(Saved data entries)
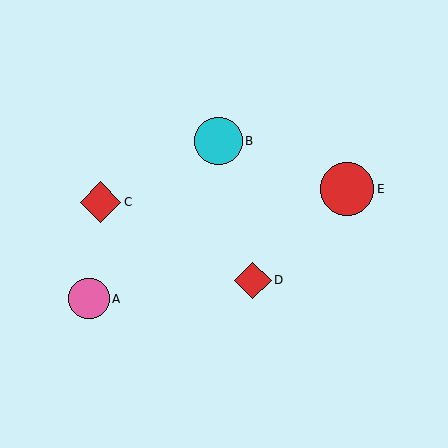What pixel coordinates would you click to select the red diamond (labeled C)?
Click at (100, 202) to select the red diamond C.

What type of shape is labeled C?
Shape C is a red diamond.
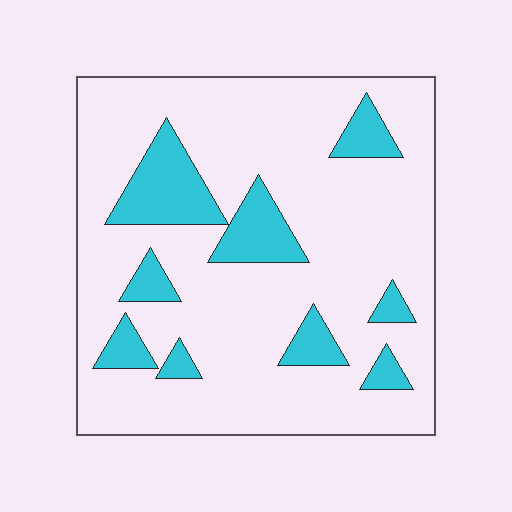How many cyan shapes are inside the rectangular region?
9.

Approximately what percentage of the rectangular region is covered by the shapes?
Approximately 20%.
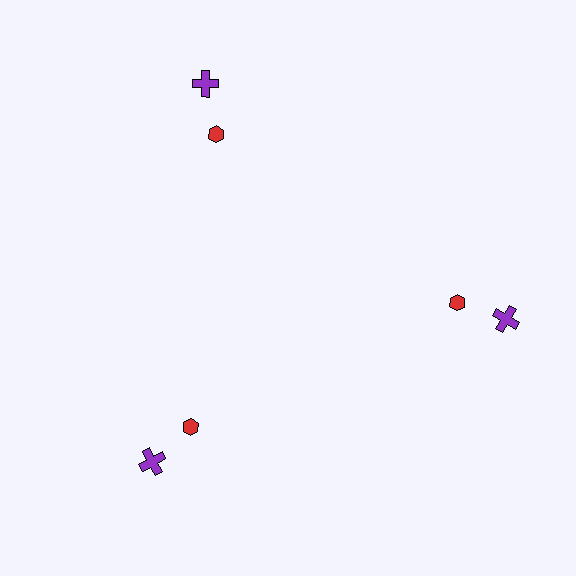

▶ Written exercise: Can you retype every record above exactly, leaving out the pictures?

▶ Answer to this exercise:
What pixel coordinates would you click to select the red diamond (labeled C)?
Click at (100, 202) to select the red diamond C.

What type of shape is labeled C?
Shape C is a red diamond.
How many cyan shapes are inside the rectangular region?
9.

Approximately what percentage of the rectangular region is covered by the shapes?
Approximately 20%.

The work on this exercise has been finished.